[Start of Attachment]
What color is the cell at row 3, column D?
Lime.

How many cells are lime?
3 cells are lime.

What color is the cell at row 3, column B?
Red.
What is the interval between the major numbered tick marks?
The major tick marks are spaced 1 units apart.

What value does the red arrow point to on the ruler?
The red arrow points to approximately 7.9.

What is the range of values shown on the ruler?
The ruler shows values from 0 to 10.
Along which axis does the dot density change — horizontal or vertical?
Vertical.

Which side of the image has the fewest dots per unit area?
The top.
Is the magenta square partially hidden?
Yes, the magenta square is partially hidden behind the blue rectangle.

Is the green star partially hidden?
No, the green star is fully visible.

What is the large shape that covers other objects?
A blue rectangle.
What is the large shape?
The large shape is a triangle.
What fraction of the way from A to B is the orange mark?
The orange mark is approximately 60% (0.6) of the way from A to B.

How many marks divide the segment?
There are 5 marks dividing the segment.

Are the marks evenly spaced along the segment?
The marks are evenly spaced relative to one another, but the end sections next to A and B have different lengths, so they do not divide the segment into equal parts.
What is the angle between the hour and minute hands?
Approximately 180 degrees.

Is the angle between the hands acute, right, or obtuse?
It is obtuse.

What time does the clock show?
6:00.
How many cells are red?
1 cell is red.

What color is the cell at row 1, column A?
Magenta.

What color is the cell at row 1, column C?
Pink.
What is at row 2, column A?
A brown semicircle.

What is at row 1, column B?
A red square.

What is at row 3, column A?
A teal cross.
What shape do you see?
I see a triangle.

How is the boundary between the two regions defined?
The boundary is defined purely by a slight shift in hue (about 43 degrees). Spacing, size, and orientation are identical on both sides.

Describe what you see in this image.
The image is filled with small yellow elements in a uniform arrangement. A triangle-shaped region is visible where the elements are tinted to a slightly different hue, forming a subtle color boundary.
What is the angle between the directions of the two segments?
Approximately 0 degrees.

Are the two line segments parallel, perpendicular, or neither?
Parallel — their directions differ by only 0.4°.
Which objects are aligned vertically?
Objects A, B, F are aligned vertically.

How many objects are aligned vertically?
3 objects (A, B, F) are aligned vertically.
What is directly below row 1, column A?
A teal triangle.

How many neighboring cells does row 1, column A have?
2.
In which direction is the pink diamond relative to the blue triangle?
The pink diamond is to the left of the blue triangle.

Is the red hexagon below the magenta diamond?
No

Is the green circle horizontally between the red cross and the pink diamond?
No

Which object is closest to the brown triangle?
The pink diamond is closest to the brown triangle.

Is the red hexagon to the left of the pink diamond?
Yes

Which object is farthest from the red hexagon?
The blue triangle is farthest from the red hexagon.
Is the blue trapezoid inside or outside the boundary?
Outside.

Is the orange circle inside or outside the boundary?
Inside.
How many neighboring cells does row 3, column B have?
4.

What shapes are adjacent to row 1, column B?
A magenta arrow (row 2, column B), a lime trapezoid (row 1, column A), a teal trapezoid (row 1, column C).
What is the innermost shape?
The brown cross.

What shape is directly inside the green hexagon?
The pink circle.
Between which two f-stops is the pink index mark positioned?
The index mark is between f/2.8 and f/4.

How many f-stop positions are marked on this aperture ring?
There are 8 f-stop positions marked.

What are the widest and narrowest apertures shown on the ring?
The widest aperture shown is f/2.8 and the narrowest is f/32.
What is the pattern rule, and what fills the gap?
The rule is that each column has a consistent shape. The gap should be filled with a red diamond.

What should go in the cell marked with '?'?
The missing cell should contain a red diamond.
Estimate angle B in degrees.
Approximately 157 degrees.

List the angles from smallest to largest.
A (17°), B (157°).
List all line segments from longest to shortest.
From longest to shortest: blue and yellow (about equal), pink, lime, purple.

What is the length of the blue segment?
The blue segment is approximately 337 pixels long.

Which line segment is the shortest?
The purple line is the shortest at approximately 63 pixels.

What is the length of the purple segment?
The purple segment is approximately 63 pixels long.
[End of Attachment]
Transcribe the records above exactly, but only from the line that contains "What should go in the cell marked with '?'?" through their final line, inclusive.

What should go in the cell marked with '?'?
The missing cell should contain a red diamond.
Estimate angle B in degrees.
Approximately 157 degrees.

List the angles from smallest to largest.
A (17°), B (157°).
List all line segments from longest to shortest.
From longest to shortest: blue and yellow (about equal), pink, lime, purple.

What is the length of the blue segment?
The blue segment is approximately 337 pixels long.

Which line segment is the shortest?
The purple line is the shortest at approximately 63 pixels.

What is the length of the purple segment?
The purple segment is approximately 63 pixels long.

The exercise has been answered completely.